> REQUIREMENT
Return all entries precisely as they stand, without the images.

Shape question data
_ _ _ _ _ _ _

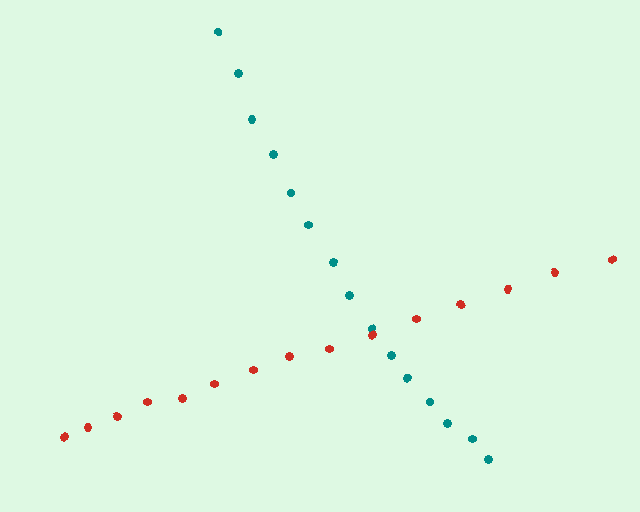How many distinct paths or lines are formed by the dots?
There are 2 distinct paths.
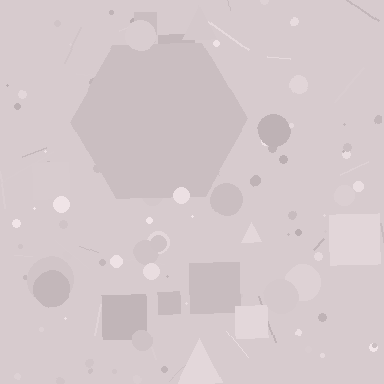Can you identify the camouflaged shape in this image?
The camouflaged shape is a hexagon.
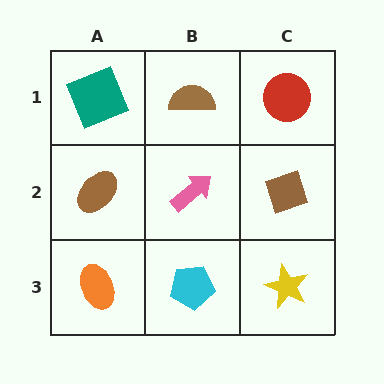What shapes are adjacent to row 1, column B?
A pink arrow (row 2, column B), a teal square (row 1, column A), a red circle (row 1, column C).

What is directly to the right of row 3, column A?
A cyan pentagon.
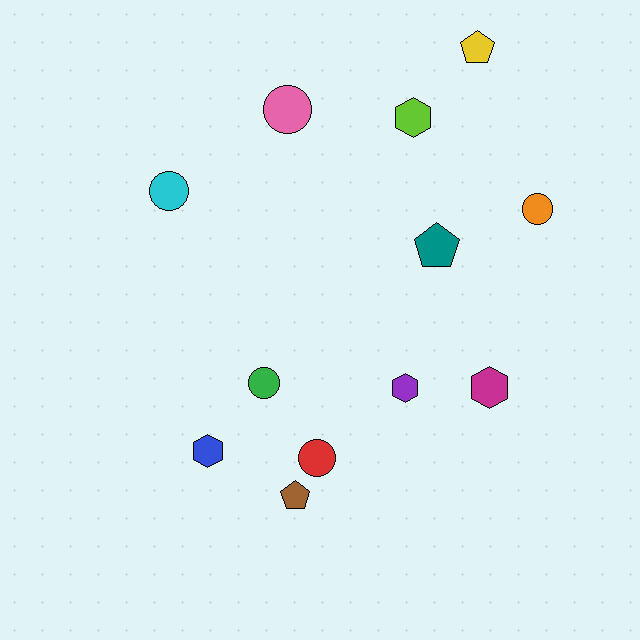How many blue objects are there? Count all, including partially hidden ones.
There is 1 blue object.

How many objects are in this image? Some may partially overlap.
There are 12 objects.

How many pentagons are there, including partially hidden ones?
There are 3 pentagons.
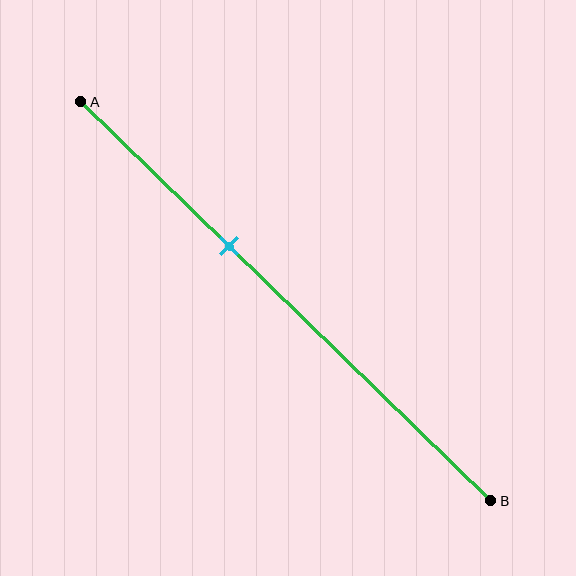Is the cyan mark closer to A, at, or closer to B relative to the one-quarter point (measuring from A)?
The cyan mark is closer to point B than the one-quarter point of segment AB.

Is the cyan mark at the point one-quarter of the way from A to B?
No, the mark is at about 35% from A, not at the 25% one-quarter point.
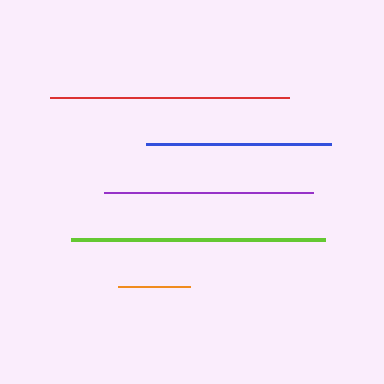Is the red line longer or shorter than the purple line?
The red line is longer than the purple line.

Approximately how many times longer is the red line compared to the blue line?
The red line is approximately 1.3 times the length of the blue line.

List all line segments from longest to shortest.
From longest to shortest: lime and red (about equal), purple, blue, orange.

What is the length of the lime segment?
The lime segment is approximately 253 pixels long.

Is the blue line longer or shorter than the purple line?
The purple line is longer than the blue line.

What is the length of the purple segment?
The purple segment is approximately 210 pixels long.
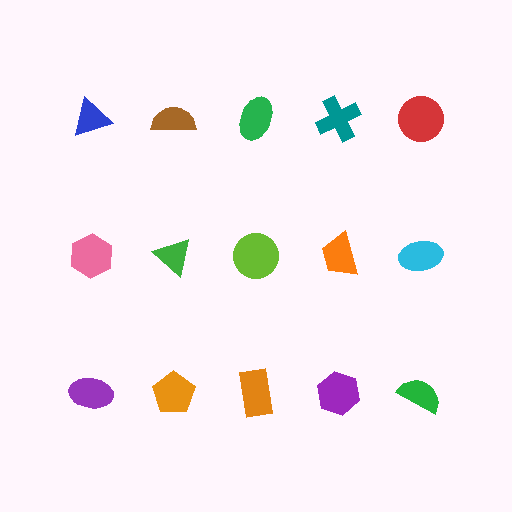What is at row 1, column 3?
A green ellipse.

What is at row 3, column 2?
An orange pentagon.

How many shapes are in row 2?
5 shapes.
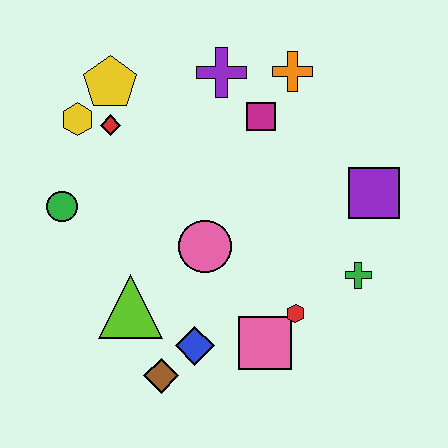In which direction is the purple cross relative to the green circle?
The purple cross is to the right of the green circle.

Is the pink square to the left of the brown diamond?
No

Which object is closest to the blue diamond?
The brown diamond is closest to the blue diamond.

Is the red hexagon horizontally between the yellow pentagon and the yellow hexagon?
No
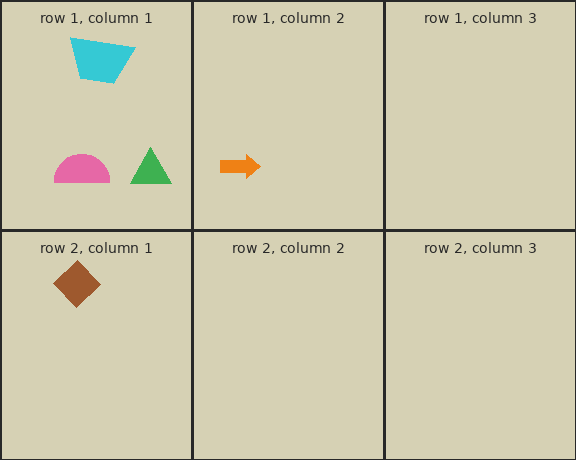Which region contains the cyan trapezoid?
The row 1, column 1 region.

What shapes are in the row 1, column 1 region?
The green triangle, the cyan trapezoid, the pink semicircle.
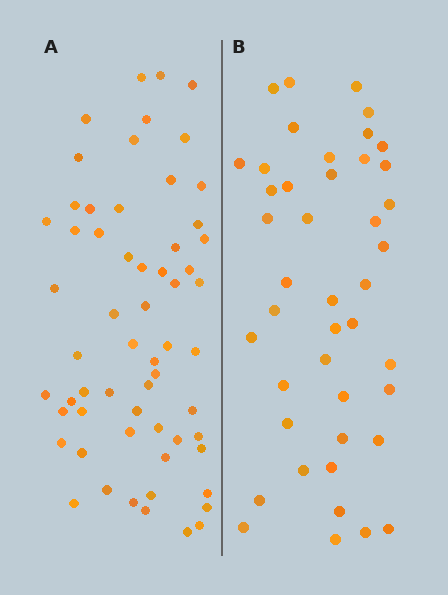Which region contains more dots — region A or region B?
Region A (the left region) has more dots.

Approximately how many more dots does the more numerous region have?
Region A has approximately 15 more dots than region B.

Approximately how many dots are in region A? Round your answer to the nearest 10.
About 60 dots.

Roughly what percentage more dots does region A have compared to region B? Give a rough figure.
About 40% more.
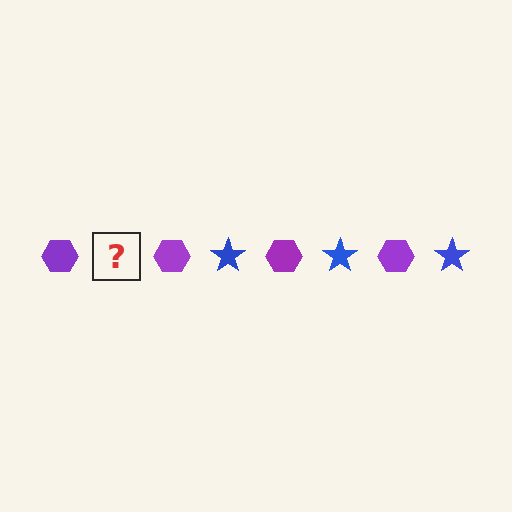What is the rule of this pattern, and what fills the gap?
The rule is that the pattern alternates between purple hexagon and blue star. The gap should be filled with a blue star.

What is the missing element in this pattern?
The missing element is a blue star.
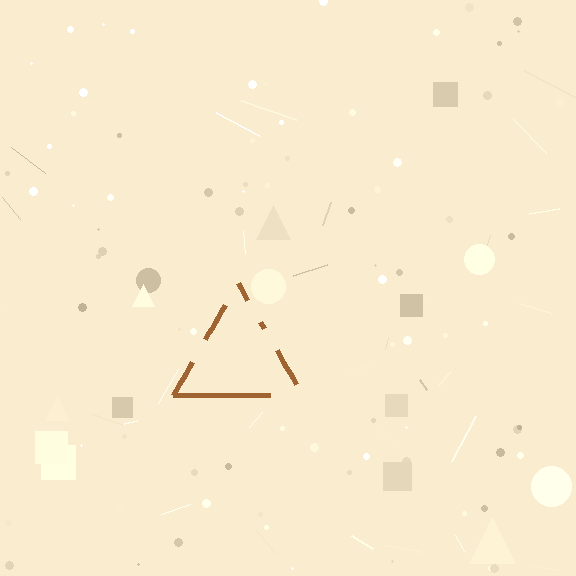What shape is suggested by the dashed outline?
The dashed outline suggests a triangle.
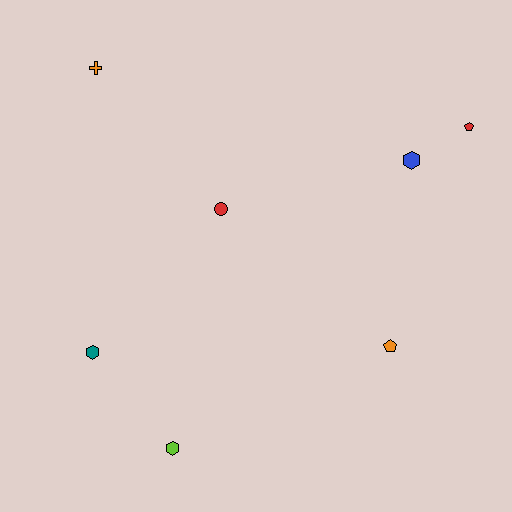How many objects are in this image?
There are 7 objects.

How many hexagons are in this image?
There are 3 hexagons.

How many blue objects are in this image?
There is 1 blue object.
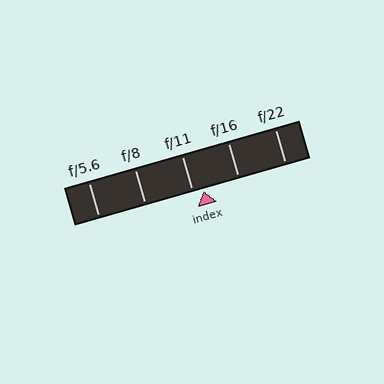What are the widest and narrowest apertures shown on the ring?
The widest aperture shown is f/5.6 and the narrowest is f/22.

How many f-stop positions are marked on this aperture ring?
There are 5 f-stop positions marked.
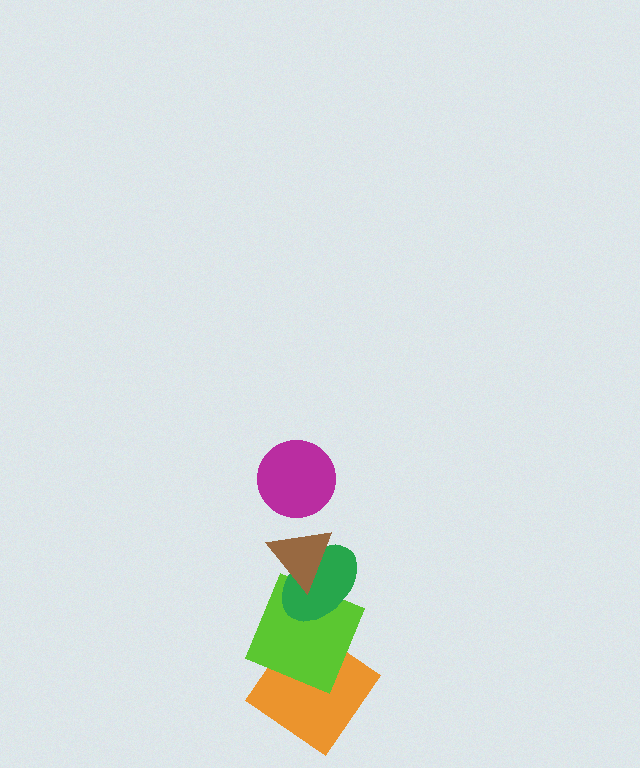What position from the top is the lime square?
The lime square is 4th from the top.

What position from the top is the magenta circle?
The magenta circle is 1st from the top.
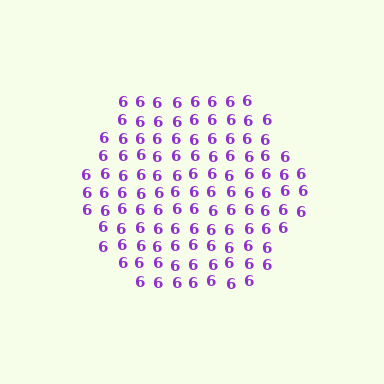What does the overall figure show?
The overall figure shows a hexagon.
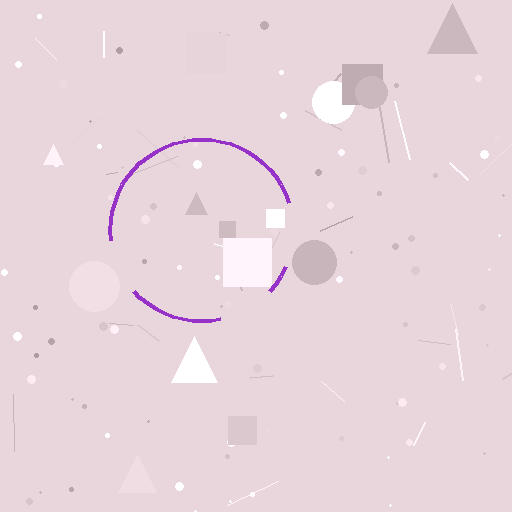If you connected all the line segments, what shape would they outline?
They would outline a circle.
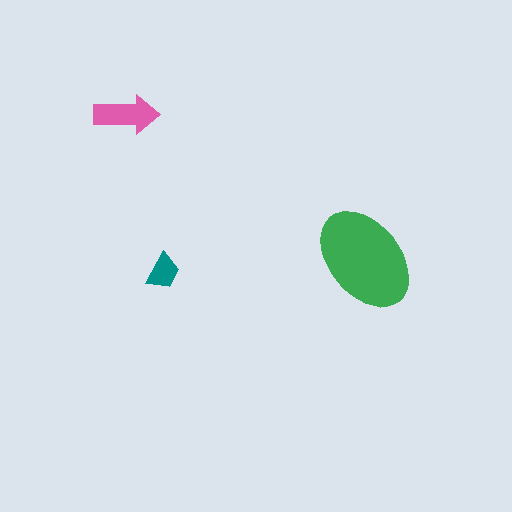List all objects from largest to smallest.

_ _ _ _ _ _ _

> RESULT BELOW
How many distinct paths or lines are formed by the dots?
There are 2 distinct paths.
Can you identify the camouflaged shape in this image?
The camouflaged shape is a hexagon.
What shapes are adjacent to row 1, column B?
A pink arrow (row 2, column B), a teal square (row 1, column A), a red circle (row 1, column C).

What is directly to the right of row 3, column A?
A cyan pentagon.
How many blue objects are there? Count all, including partially hidden ones.
There is 1 blue object.

How many objects are in this image? Some may partially overlap.
There are 12 objects.

How many pentagons are there, including partially hidden ones?
There are 3 pentagons.
Is the cyan mark closer to A, at, or closer to B relative to the one-quarter point (measuring from A)?
The cyan mark is closer to point B than the one-quarter point of segment AB.

Is the cyan mark at the point one-quarter of the way from A to B?
No, the mark is at about 35% from A, not at the 25% one-quarter point.
Is the red line longer or shorter than the purple line?
The red line is longer than the purple line.

Approximately how many times longer is the red line compared to the blue line?
The red line is approximately 1.3 times the length of the blue line.

List all line segments from longest to shortest.
From longest to shortest: lime and red (about equal), purple, blue, orange.

What is the length of the lime segment?
The lime segment is approximately 253 pixels long.

Is the blue line longer or shorter than the purple line?
The purple line is longer than the blue line.

What is the length of the purple segment?
The purple segment is approximately 210 pixels long.
What is at row 1, column 3?
A green ellipse.

What is at row 3, column 2?
An orange pentagon.

How many shapes are in row 2?
5 shapes.
In which direction is the purple cross relative to the green circle?
The purple cross is to the right of the green circle.

Is the pink square to the left of the brown diamond?
No

Which object is closest to the blue diamond?
The brown diamond is closest to the blue diamond.

Is the red hexagon horizontally between the yellow pentagon and the yellow hexagon?
No
Which region contains the cyan trapezoid?
The row 1, column 1 region.

What shapes are in the row 1, column 1 region?
The green triangle, the cyan trapezoid, the pink semicircle.
Which region contains more dots — region A or region B?
Region A (the left region) has more dots.

Approximately how many more dots does the more numerous region have?
Region A has approximately 15 more dots than region B.

Approximately how many dots are in region A? Round your answer to the nearest 10.
About 60 dots.

Roughly what percentage more dots does region A have compared to region B? Give a rough figure.
About 40% more.
What is the rule of this pattern, and what fills the gap?
The rule is that the pattern alternates between purple hexagon and blue star. The gap should be filled with a blue star.

What is the missing element in this pattern?
The missing element is a blue star.
What shape is suggested by the dashed outline?
The dashed outline suggests a triangle.
How many objects are in this image?
There are 7 objects.

How many hexagons are in this image?
There are 3 hexagons.

How many blue objects are in this image?
There is 1 blue object.
What are the widest and narrowest apertures shown on the ring?
The widest aperture shown is f/5.6 and the narrowest is f/22.

How many f-stop positions are marked on this aperture ring?
There are 5 f-stop positions marked.
What position from the top is the lime square?
The lime square is 4th from the top.

What position from the top is the magenta circle?
The magenta circle is 1st from the top.
What does the overall figure show?
The overall figure shows a hexagon.
If you connected all the line segments, what shape would they outline?
They would outline a circle.
List all objects from largest to smallest.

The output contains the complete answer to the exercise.